## WORK TO BE COMPLETED
Every line of the material below must be repeated exactly.

## Saved data entries
=-=-=-=-=

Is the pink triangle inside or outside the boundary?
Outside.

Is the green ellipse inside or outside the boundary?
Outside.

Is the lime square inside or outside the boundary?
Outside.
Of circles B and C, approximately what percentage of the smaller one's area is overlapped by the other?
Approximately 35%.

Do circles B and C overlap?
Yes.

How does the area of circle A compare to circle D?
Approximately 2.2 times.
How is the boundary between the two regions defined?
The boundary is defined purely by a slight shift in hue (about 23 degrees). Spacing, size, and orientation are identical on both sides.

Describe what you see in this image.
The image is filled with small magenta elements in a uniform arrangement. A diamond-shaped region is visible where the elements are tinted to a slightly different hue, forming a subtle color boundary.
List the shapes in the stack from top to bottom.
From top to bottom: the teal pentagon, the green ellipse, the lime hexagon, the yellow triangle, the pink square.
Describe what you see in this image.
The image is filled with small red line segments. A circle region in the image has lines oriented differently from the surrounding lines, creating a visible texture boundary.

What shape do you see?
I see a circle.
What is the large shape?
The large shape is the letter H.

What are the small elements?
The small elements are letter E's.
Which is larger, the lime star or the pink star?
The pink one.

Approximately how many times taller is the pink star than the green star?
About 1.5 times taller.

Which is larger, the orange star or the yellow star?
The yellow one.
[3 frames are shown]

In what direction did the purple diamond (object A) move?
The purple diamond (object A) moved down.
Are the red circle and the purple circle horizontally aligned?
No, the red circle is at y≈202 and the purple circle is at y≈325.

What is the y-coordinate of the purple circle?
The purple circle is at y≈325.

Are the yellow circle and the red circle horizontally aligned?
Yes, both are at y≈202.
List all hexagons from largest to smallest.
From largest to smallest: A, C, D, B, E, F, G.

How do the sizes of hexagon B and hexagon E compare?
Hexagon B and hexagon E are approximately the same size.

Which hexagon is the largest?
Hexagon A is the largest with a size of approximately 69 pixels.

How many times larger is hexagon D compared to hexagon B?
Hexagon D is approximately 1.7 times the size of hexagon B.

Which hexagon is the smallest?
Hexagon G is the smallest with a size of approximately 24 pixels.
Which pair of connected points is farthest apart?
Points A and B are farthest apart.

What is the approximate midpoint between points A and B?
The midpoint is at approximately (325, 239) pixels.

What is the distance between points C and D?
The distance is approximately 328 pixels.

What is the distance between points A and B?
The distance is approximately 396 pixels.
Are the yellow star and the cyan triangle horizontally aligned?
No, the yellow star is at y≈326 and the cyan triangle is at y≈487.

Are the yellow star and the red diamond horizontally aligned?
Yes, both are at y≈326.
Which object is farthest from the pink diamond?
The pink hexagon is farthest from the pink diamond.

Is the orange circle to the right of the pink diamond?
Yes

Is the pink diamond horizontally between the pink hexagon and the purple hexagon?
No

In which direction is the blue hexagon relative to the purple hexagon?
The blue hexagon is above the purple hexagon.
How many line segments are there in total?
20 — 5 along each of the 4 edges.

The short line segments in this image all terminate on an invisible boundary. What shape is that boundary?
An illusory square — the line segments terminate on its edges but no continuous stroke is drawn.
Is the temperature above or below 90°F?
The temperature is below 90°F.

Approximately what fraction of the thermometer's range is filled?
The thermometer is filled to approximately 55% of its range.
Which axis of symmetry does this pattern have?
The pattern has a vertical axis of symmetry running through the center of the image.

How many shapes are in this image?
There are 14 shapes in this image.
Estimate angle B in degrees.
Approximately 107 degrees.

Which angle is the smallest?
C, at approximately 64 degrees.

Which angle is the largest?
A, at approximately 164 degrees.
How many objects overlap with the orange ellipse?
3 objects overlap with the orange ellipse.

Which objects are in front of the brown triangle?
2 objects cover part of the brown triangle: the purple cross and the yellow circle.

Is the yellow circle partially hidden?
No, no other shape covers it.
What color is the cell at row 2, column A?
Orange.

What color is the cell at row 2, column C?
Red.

=-=-=-=-=

## EXPECTED ANSWER
Is the pink triangle inside or outside the boundary?
Outside.

Is the green ellipse inside or outside the boundary?
Outside.

Is the lime square inside or outside the boundary?
Outside.
Of circles B and C, approximately what percentage of the smaller one's area is overlapped by the other?
Approximately 35%.

Do circles B and C overlap?
Yes.

How does the area of circle A compare to circle D?
Approximately 2.2 times.
How is the boundary between the two regions defined?
The boundary is defined purely by a slight shift in hue (about 23 degrees). Spacing, size, and orientation are identical on both sides.

Describe what you see in this image.
The image is filled with small magenta elements in a uniform arrangement. A diamond-shaped region is visible where the elements are tinted to a slightly different hue, forming a subtle color boundary.
List the shapes in the stack from top to bottom.
From top to bottom: the teal pentagon, the green ellipse, the lime hexagon, the yellow triangle, the pink square.
Describe what you see in this image.
The image is filled with small red line segments. A circle region in the image has lines oriented differently from the surrounding lines, creating a visible texture boundary.

What shape do you see?
I see a circle.
What is the large shape?
The large shape is the letter H.

What are the small elements?
The small elements are letter E's.
Which is larger, the lime star or the pink star?
The pink one.

Approximately how many times taller is the pink star than the green star?
About 1.5 times taller.

Which is larger, the orange star or the yellow star?
The yellow one.
[3 frames are shown]

In what direction did the purple diamond (object A) move?
The purple diamond (object A) moved down.
Are the red circle and the purple circle horizontally aligned?
No, the red circle is at y≈202 and the purple circle is at y≈325.

What is the y-coordinate of the purple circle?
The purple circle is at y≈325.

Are the yellow circle and the red circle horizontally aligned?
Yes, both are at y≈202.
List all hexagons from largest to smallest.
From largest to smallest: A, C, D, B, E, F, G.

How do the sizes of hexagon B and hexagon E compare?
Hexagon B and hexagon E are approximately the same size.

Which hexagon is the largest?
Hexagon A is the largest with a size of approximately 69 pixels.

How many times larger is hexagon D compared to hexagon B?
Hexagon D is approximately 1.7 times the size of hexagon B.

Which hexagon is the smallest?
Hexagon G is the smallest with a size of approximately 24 pixels.
Which pair of connected points is farthest apart?
Points A and B are farthest apart.

What is the approximate midpoint between points A and B?
The midpoint is at approximately (325, 239) pixels.

What is the distance between points C and D?
The distance is approximately 328 pixels.

What is the distance between points A and B?
The distance is approximately 396 pixels.
Are the yellow star and the cyan triangle horizontally aligned?
No, the yellow star is at y≈326 and the cyan triangle is at y≈487.

Are the yellow star and the red diamond horizontally aligned?
Yes, both are at y≈326.
Which object is farthest from the pink diamond?
The pink hexagon is farthest from the pink diamond.

Is the orange circle to the right of the pink diamond?
Yes

Is the pink diamond horizontally between the pink hexagon and the purple hexagon?
No

In which direction is the blue hexagon relative to the purple hexagon?
The blue hexagon is above the purple hexagon.
How many line segments are there in total?
20 — 5 along each of the 4 edges.

The short line segments in this image all terminate on an invisible boundary. What shape is that boundary?
An illusory square — the line segments terminate on its edges but no continuous stroke is drawn.
Is the temperature above or below 90°F?
The temperature is below 90°F.

Approximately what fraction of the thermometer's range is filled?
The thermometer is filled to approximately 55% of its range.
Which axis of symmetry does this pattern have?
The pattern has a vertical axis of symmetry running through the center of the image.

How many shapes are in this image?
There are 14 shapes in this image.
Estimate angle B in degrees.
Approximately 107 degrees.

Which angle is the smallest?
C, at approximately 64 degrees.

Which angle is the largest?
A, at approximately 164 degrees.
How many objects overlap with the orange ellipse?
3 objects overlap with the orange ellipse.

Which objects are in front of the brown triangle?
2 objects cover part of the brown triangle: the purple cross and the yellow circle.

Is the yellow circle partially hidden?
No, no other shape covers it.
What color is the cell at row 2, column A?
Orange.

What color is the cell at row 2, column C?
Red.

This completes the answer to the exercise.